-- Begin MATERIAL SHOWN --

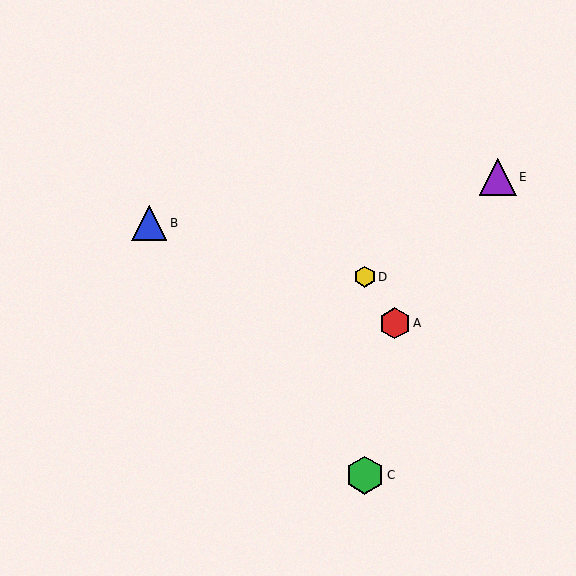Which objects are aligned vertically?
Objects C, D are aligned vertically.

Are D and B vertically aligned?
No, D is at x≈365 and B is at x≈149.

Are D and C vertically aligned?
Yes, both are at x≈365.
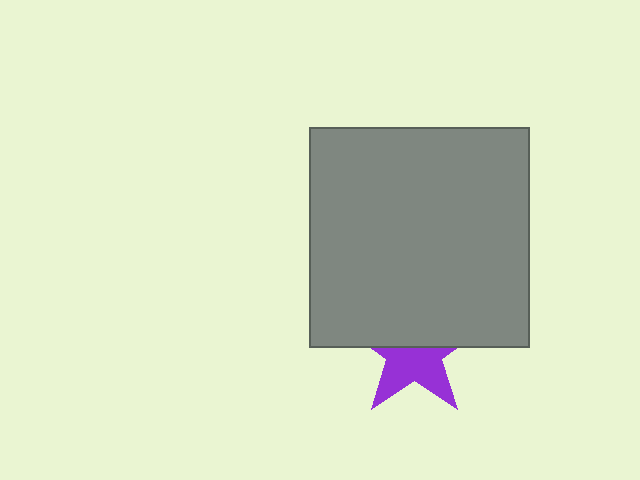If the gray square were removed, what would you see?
You would see the complete purple star.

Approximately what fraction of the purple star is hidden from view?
Roughly 50% of the purple star is hidden behind the gray square.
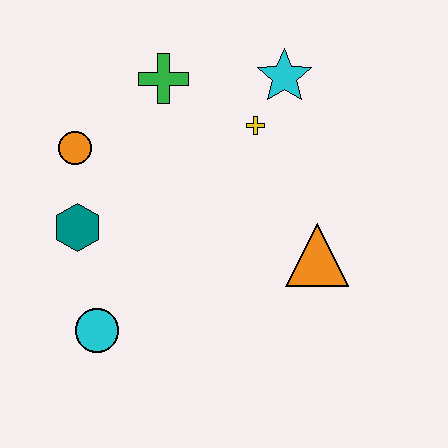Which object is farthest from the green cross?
The cyan circle is farthest from the green cross.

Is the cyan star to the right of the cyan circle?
Yes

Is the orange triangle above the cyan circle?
Yes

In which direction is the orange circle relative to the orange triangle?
The orange circle is to the left of the orange triangle.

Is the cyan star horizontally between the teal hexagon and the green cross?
No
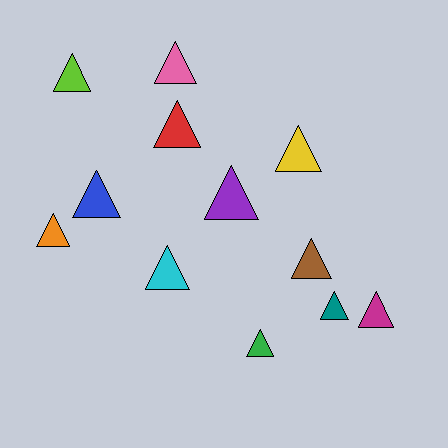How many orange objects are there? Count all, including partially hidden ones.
There is 1 orange object.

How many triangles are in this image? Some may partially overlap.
There are 12 triangles.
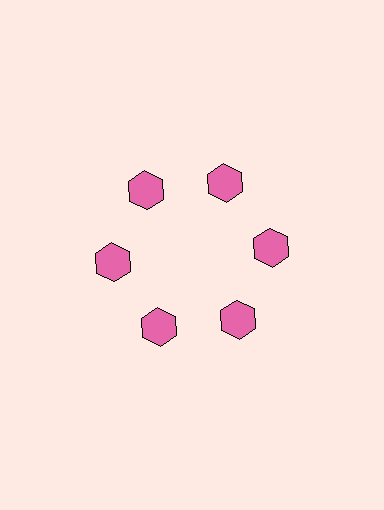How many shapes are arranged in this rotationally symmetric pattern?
There are 6 shapes, arranged in 6 groups of 1.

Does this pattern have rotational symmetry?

-- End MATERIAL SHOWN --

**EXERCISE DIRECTIONS**. Return the listing above word for word, with the pictures removed.

**THE ANSWER**.
Which objects are aligned vertically?
Objects C, D are aligned vertically.

Are D and B vertically aligned?
No, D is at x≈365 and B is at x≈149.

Are D and C vertically aligned?
Yes, both are at x≈365.
If the gray square were removed, what would you see?
You would see the complete purple star.

Approximately what fraction of the purple star is hidden from view?
Roughly 50% of the purple star is hidden behind the gray square.
Which object is farthest from the green cross?
The cyan circle is farthest from the green cross.

Is the cyan star to the right of the cyan circle?
Yes

Is the orange triangle above the cyan circle?
Yes

In which direction is the orange circle relative to the orange triangle?
The orange circle is to the left of the orange triangle.

Is the cyan star horizontally between the teal hexagon and the green cross?
No
How many orange objects are there? Count all, including partially hidden ones.
There is 1 orange object.

How many triangles are in this image? Some may partially overlap.
There are 12 triangles.
How many shapes are arranged in this rotationally symmetric pattern?
There are 6 shapes, arranged in 6 groups of 1.

Does this pattern have rotational symmetry?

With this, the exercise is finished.